#### Your objective
Write out the material exactly, with the pictures left out.

Geometry question dataset rows:
◆ ◆ ◆ ◆
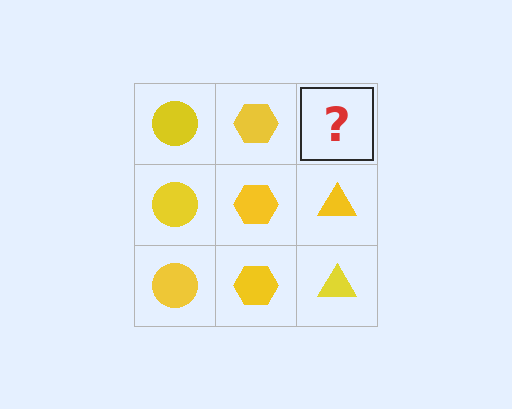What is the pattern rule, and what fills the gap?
The rule is that each column has a consistent shape. The gap should be filled with a yellow triangle.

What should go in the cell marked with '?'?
The missing cell should contain a yellow triangle.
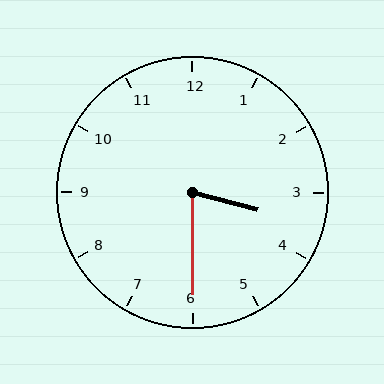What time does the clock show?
3:30.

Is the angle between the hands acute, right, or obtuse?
It is acute.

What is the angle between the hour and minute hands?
Approximately 75 degrees.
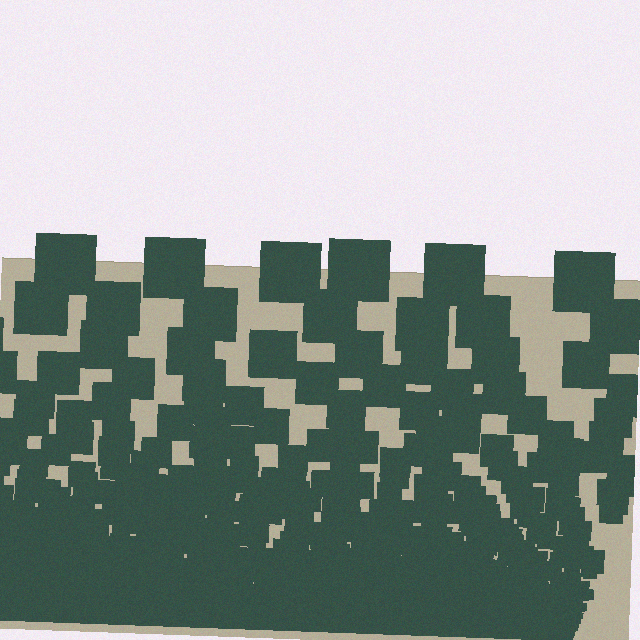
◆ ◆ ◆ ◆
#### Correct response
What is the pattern rule, and what fills the gap?
The rule is that each column has a consistent shape. The gap should be filled with a yellow triangle.

What should go in the cell marked with '?'?
The missing cell should contain a yellow triangle.
What time does the clock show?
3:30.

Is the angle between the hands acute, right, or obtuse?
It is acute.

What is the angle between the hour and minute hands?
Approximately 75 degrees.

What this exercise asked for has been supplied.